─── Material to process
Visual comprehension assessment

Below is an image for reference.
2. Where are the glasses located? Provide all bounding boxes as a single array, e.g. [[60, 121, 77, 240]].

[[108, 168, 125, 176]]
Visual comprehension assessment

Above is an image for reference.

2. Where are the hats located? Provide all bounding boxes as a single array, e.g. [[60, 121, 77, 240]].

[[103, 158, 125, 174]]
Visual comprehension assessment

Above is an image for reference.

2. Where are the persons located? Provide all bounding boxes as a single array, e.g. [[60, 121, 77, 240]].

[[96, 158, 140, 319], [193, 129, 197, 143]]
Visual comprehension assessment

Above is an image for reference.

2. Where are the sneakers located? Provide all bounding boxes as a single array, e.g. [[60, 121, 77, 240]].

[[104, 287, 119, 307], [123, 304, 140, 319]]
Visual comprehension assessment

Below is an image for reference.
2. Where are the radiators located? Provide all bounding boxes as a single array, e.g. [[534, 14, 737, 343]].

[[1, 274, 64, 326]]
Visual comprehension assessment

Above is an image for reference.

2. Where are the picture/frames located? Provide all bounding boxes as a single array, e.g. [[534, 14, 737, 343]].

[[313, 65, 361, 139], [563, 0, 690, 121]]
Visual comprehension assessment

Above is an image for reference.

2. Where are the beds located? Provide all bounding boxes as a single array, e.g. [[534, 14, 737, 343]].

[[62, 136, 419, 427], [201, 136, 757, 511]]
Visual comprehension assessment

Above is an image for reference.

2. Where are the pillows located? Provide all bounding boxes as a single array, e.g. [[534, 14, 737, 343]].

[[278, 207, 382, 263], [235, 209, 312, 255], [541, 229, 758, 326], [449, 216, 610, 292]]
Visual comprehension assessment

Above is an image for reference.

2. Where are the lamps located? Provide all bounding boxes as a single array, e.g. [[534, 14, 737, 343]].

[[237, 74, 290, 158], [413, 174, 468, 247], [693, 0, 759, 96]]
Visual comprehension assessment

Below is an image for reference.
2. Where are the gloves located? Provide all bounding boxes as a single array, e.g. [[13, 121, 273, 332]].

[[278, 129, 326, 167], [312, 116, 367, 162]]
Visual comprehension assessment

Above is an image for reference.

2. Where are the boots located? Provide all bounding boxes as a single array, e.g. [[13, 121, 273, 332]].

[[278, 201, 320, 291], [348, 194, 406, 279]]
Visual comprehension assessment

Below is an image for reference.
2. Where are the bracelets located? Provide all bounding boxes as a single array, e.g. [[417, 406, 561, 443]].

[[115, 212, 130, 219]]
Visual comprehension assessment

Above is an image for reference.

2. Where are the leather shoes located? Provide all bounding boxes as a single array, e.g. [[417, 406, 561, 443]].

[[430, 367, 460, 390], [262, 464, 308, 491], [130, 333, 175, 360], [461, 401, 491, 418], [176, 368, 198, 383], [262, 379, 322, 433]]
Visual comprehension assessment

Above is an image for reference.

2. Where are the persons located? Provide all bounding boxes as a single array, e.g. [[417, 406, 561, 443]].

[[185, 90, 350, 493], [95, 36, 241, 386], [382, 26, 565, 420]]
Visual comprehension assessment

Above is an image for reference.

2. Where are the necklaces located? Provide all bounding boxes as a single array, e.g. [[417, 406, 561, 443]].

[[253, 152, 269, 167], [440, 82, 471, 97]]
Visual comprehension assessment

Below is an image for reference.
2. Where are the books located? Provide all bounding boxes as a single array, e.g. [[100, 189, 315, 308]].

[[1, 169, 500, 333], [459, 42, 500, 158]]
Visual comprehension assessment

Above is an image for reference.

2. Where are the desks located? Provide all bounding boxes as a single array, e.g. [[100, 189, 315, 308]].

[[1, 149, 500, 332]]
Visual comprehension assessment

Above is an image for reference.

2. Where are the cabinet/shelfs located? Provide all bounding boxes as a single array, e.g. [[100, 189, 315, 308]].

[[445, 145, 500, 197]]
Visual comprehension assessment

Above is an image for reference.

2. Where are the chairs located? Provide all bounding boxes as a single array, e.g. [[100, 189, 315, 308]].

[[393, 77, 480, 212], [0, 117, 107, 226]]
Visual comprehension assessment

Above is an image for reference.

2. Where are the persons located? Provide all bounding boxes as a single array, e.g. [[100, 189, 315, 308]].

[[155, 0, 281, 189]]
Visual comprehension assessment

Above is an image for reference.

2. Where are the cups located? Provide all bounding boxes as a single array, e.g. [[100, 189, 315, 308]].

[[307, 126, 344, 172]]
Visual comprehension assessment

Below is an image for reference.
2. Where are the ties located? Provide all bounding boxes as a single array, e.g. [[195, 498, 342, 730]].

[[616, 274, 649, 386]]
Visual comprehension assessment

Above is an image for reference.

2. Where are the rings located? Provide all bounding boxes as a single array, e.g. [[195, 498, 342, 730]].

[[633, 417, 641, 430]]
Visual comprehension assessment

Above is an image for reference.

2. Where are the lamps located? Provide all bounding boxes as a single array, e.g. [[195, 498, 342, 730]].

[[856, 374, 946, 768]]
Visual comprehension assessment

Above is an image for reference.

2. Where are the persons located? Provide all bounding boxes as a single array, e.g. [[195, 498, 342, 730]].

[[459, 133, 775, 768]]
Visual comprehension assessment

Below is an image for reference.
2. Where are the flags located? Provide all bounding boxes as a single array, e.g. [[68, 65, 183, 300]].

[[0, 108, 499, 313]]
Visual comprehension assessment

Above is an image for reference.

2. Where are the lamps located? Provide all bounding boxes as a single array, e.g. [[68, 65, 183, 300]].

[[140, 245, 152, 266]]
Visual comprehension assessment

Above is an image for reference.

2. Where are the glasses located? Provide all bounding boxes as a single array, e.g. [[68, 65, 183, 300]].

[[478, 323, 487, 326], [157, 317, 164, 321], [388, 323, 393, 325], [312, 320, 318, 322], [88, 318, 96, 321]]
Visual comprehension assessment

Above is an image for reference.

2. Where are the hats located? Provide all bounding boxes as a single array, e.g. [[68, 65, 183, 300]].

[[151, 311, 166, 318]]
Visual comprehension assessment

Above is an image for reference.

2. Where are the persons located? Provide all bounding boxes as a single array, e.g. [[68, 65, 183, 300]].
──────
Stated goal: Reproduce the records word for word, starting at their first line and ending at the line that contains "[[103, 158, 125, 174]]".

Solution for this exercise:
Visual comprehension assessment

Below is an image for reference.
2. Where are the glasses located? Provide all bounding boxes as a single array, e.g. [[60, 121, 77, 240]].

[[108, 168, 125, 176]]
Visual comprehension assessment

Above is an image for reference.

2. Where are the hats located? Provide all bounding boxes as a single array, e.g. [[60, 121, 77, 240]].

[[103, 158, 125, 174]]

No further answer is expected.